- TASK TO CARRY OUT -
Your task is to transcribe all of the records exactly and leave out the pictures.

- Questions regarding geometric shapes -
_ _ _ _

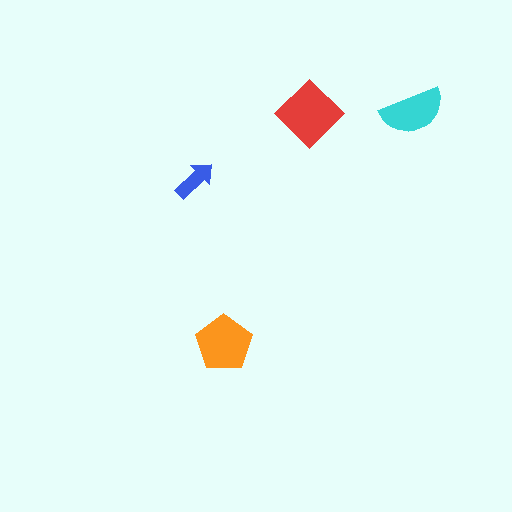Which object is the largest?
The red diamond.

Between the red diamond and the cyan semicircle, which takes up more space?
The red diamond.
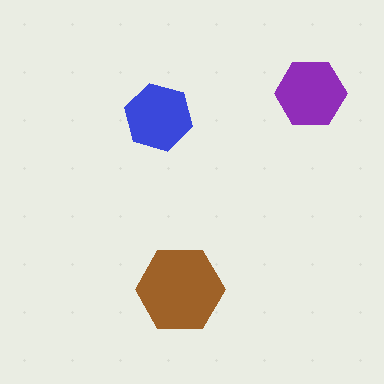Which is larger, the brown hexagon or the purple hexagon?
The brown one.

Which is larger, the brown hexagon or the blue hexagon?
The brown one.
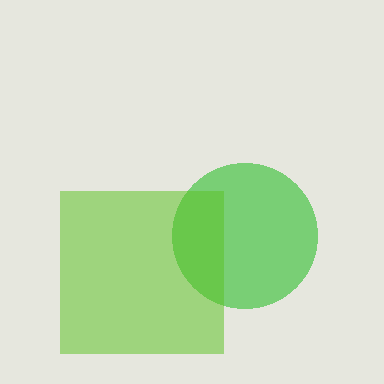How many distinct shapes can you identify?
There are 2 distinct shapes: a green circle, a lime square.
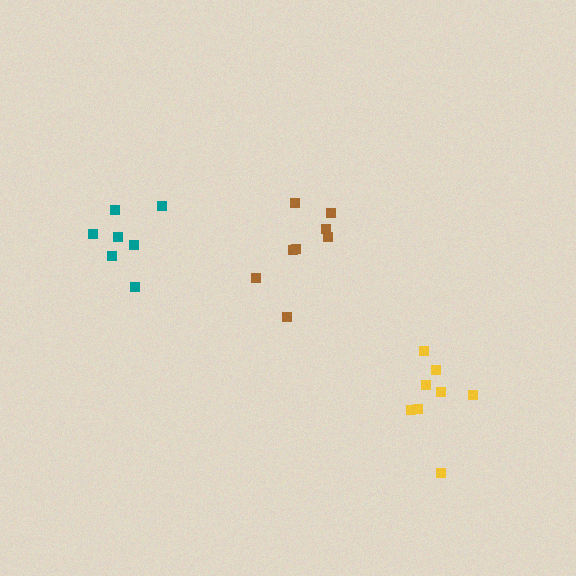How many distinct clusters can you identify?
There are 3 distinct clusters.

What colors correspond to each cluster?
The clusters are colored: brown, teal, yellow.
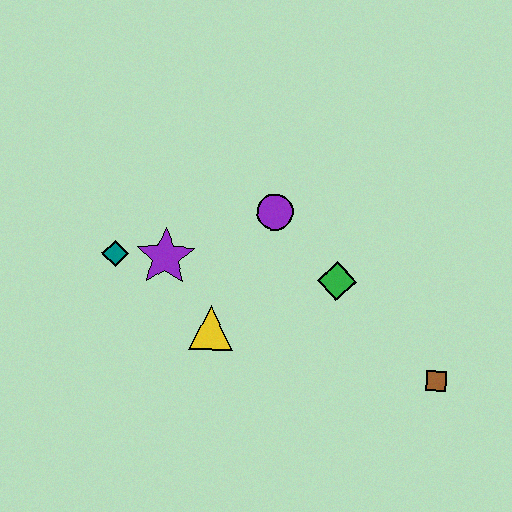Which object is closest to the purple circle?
The green diamond is closest to the purple circle.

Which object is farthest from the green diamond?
The teal diamond is farthest from the green diamond.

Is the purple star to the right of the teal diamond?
Yes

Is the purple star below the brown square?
No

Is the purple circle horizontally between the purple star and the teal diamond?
No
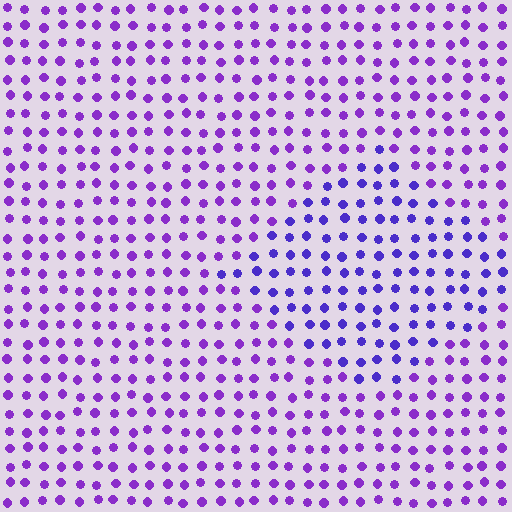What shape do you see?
I see a diamond.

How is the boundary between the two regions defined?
The boundary is defined purely by a slight shift in hue (about 24 degrees). Spacing, size, and orientation are identical on both sides.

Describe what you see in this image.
The image is filled with small purple elements in a uniform arrangement. A diamond-shaped region is visible where the elements are tinted to a slightly different hue, forming a subtle color boundary.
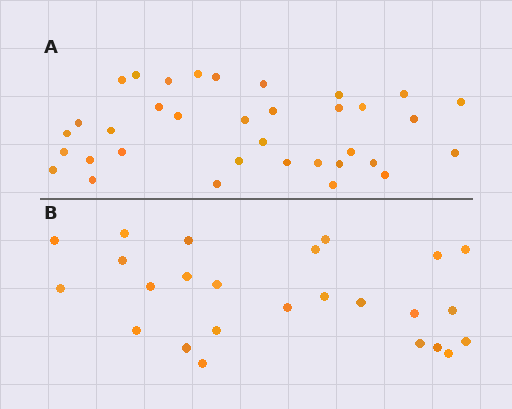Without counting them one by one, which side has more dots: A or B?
Region A (the top region) has more dots.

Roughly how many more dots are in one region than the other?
Region A has roughly 10 or so more dots than region B.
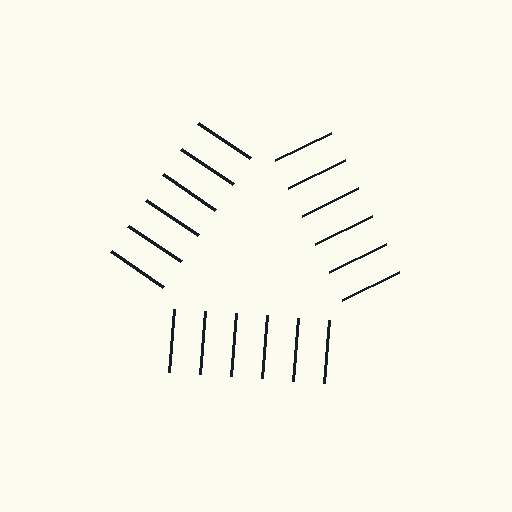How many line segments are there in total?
18 — 6 along each of the 3 edges.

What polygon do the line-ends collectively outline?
An illusory triangle — the line segments terminate on its edges but no continuous stroke is drawn.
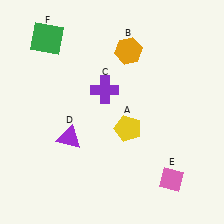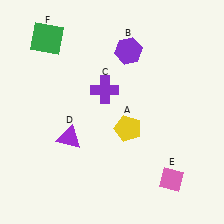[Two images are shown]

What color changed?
The hexagon (B) changed from orange in Image 1 to purple in Image 2.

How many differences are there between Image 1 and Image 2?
There is 1 difference between the two images.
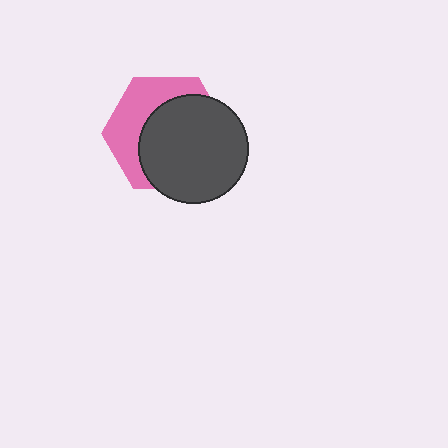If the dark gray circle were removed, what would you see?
You would see the complete pink hexagon.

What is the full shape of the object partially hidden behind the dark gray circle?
The partially hidden object is a pink hexagon.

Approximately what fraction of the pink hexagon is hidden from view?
Roughly 61% of the pink hexagon is hidden behind the dark gray circle.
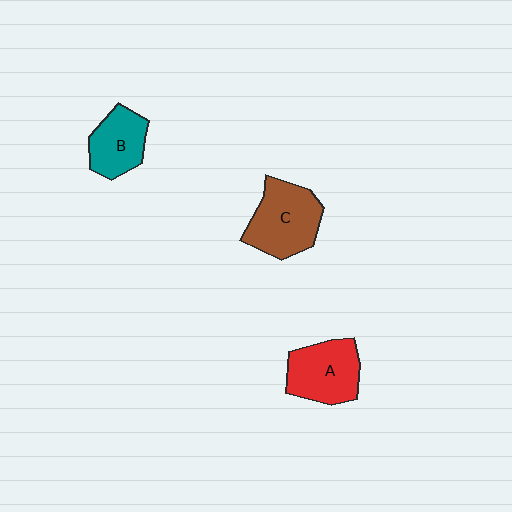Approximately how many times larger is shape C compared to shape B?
Approximately 1.4 times.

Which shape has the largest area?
Shape C (brown).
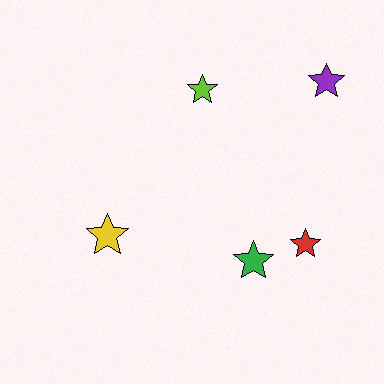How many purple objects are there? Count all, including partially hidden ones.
There is 1 purple object.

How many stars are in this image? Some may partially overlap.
There are 5 stars.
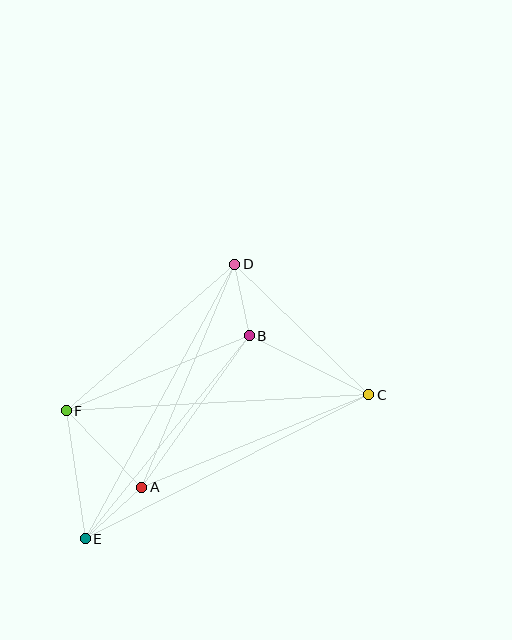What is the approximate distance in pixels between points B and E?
The distance between B and E is approximately 260 pixels.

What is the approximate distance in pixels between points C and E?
The distance between C and E is approximately 318 pixels.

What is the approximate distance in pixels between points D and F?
The distance between D and F is approximately 223 pixels.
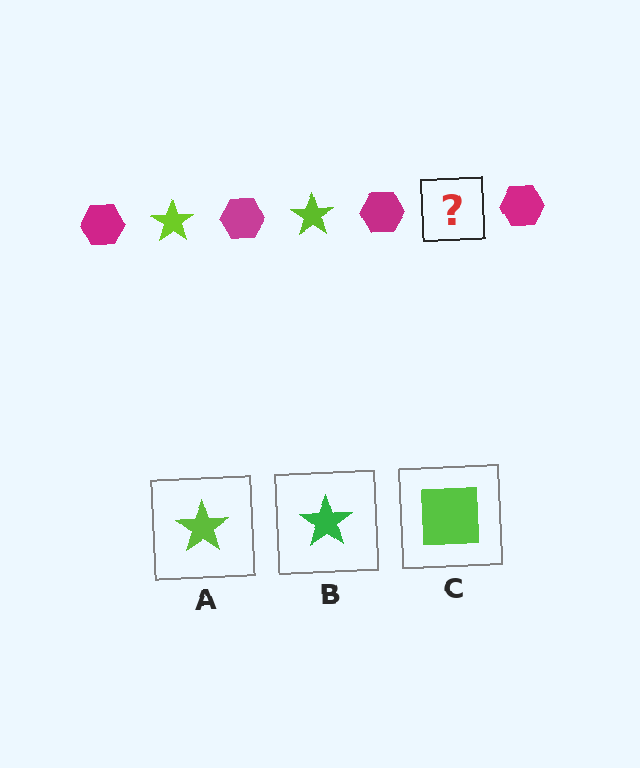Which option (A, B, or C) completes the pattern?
A.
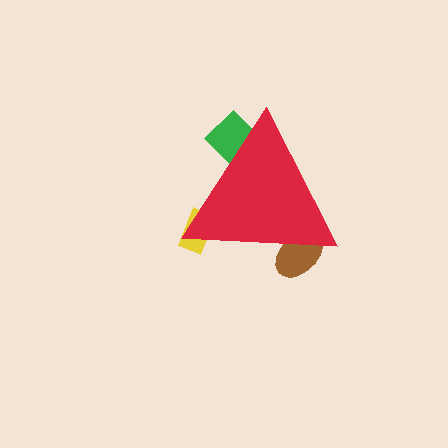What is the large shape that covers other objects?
A red triangle.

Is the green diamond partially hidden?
Yes, the green diamond is partially hidden behind the red triangle.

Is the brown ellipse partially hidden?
Yes, the brown ellipse is partially hidden behind the red triangle.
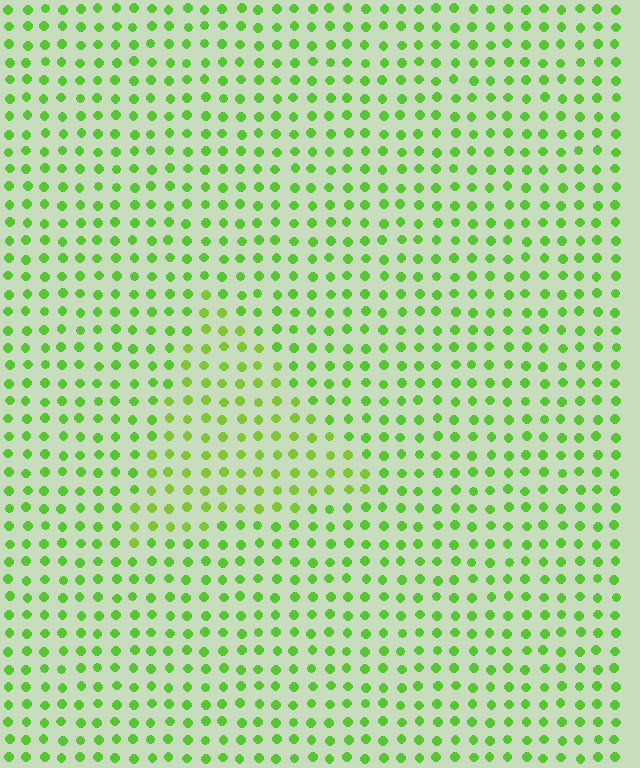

_ _ _ _

- PROBLEM SOLUTION -
Which object is the largest?
The red diamond.

Between the red diamond and the cyan semicircle, which takes up more space?
The red diamond.
Which is larger, the brown hexagon or the purple hexagon?
The brown one.

Which is larger, the brown hexagon or the blue hexagon?
The brown one.
How many distinct shapes can you identify?
There are 2 distinct shapes: a green circle, a lime square.
How many distinct clusters can you identify?
There are 3 distinct clusters.

What colors correspond to each cluster?
The clusters are colored: brown, teal, yellow.
Which object is closest to the purple circle?
The green diamond is closest to the purple circle.

Which object is farthest from the green diamond?
The teal diamond is farthest from the green diamond.

Is the purple star to the right of the teal diamond?
Yes

Is the purple star below the brown square?
No

Is the purple circle horizontally between the purple star and the teal diamond?
No
What shape do you see?
I see a diamond.

How is the boundary between the two regions defined?
The boundary is defined purely by a slight shift in hue (about 24 degrees). Spacing, size, and orientation are identical on both sides.

Describe what you see in this image.
The image is filled with small purple elements in a uniform arrangement. A diamond-shaped region is visible where the elements are tinted to a slightly different hue, forming a subtle color boundary.
Without counting them one by one, which side has more dots: A or B?
Region A (the top region) has more dots.

Roughly how many more dots are in one region than the other?
Region A has roughly 10 or so more dots than region B.
How many line segments are there in total?
18 — 6 along each of the 3 edges.

What polygon do the line-ends collectively outline?
An illusory triangle — the line segments terminate on its edges but no continuous stroke is drawn.
[Two images are shown]

What color changed?
The hexagon (B) changed from orange in Image 1 to purple in Image 2.

How many differences are there between Image 1 and Image 2?
There is 1 difference between the two images.
If the dark gray circle were removed, what would you see?
You would see the complete pink hexagon.

What is the full shape of the object partially hidden behind the dark gray circle?
The partially hidden object is a pink hexagon.

Approximately what fraction of the pink hexagon is hidden from view?
Roughly 61% of the pink hexagon is hidden behind the dark gray circle.
Approximately how many times larger is shape C compared to shape B?
Approximately 1.4 times.

Which shape has the largest area?
Shape C (brown).
How many purple objects are there? Count all, including partially hidden ones.
There is 1 purple object.

How many stars are in this image? Some may partially overlap.
There are 5 stars.
What is the approximate distance in pixels between points B and E?
The distance between B and E is approximately 260 pixels.

What is the approximate distance in pixels between points C and E?
The distance between C and E is approximately 318 pixels.

What is the approximate distance in pixels between points D and F?
The distance between D and F is approximately 223 pixels.
Which option (A, B, or C) completes the pattern?
A.
What is the large shape that covers other objects?
A red triangle.

Is the green diamond partially hidden?
Yes, the green diamond is partially hidden behind the red triangle.

Is the brown ellipse partially hidden?
Yes, the brown ellipse is partially hidden behind the red triangle.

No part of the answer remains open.